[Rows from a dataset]

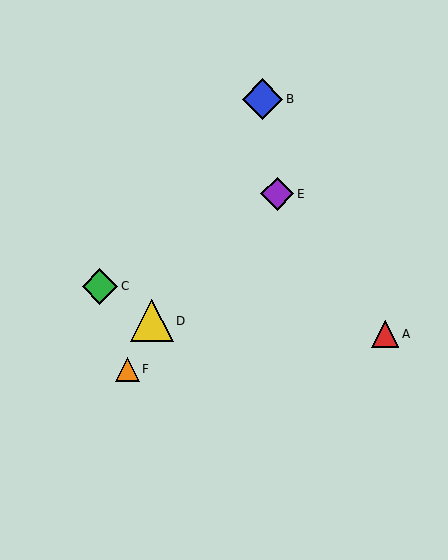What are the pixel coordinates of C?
Object C is at (100, 286).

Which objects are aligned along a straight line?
Objects B, D, F are aligned along a straight line.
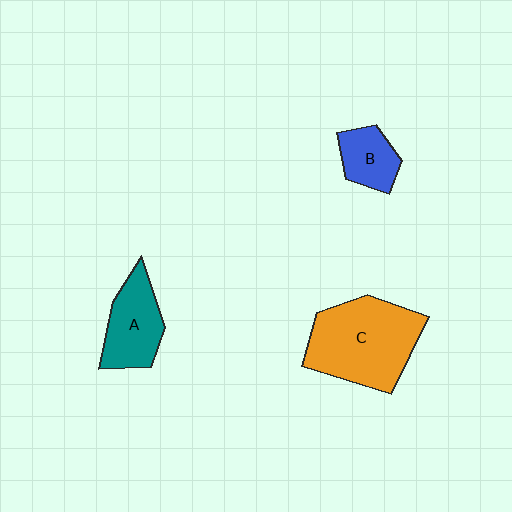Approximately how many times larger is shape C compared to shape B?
Approximately 2.7 times.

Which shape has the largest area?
Shape C (orange).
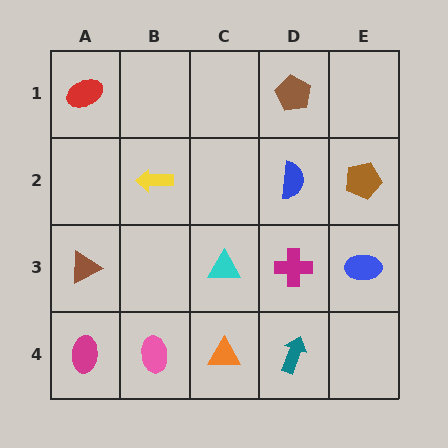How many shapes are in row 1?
2 shapes.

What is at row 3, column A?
A brown triangle.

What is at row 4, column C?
An orange triangle.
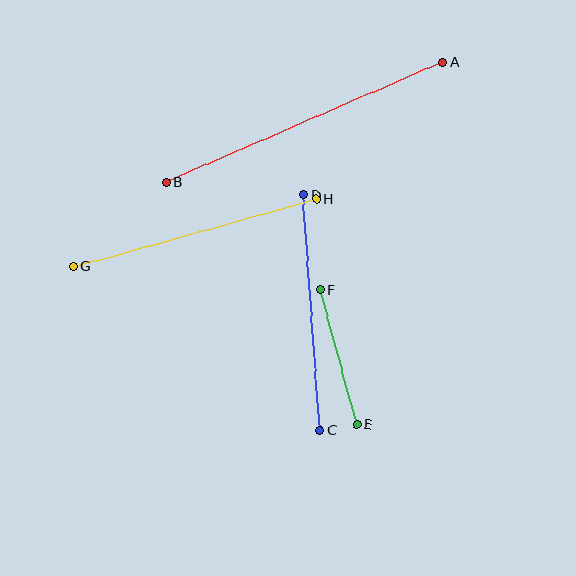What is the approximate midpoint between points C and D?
The midpoint is at approximately (312, 312) pixels.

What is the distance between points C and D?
The distance is approximately 236 pixels.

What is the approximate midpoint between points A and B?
The midpoint is at approximately (305, 122) pixels.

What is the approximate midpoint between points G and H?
The midpoint is at approximately (195, 232) pixels.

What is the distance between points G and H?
The distance is approximately 252 pixels.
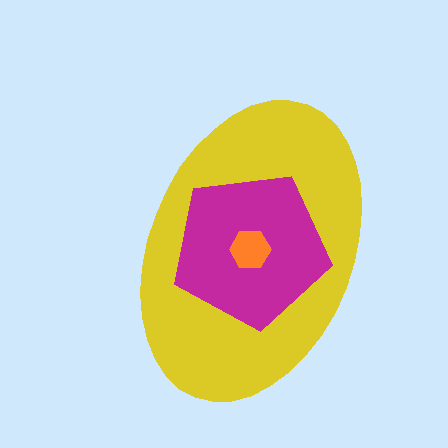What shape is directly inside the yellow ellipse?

- What is required: Your copy should hold every record word for word and none of the pictures.

- Final result:
What are the pixel coordinates of C?
Object C is at (100, 286).

Which objects are aligned along a straight line?
Objects B, D, F are aligned along a straight line.
Approximately how many times larger is shape C compared to shape B?
Approximately 2.7 times.

Which shape has the largest area?
Shape C (orange).
How many shapes are in row 1?
2 shapes.

What is at row 3, column A?
A brown triangle.

What is at row 4, column C?
An orange triangle.
What is the approximate midpoint between points C and D?
The midpoint is at approximately (312, 312) pixels.

What is the distance between points C and D?
The distance is approximately 236 pixels.

What is the approximate midpoint between points A and B?
The midpoint is at approximately (305, 122) pixels.

What is the approximate midpoint between points G and H?
The midpoint is at approximately (195, 232) pixels.

What is the distance between points G and H?
The distance is approximately 252 pixels.
What shape is directly inside the yellow ellipse?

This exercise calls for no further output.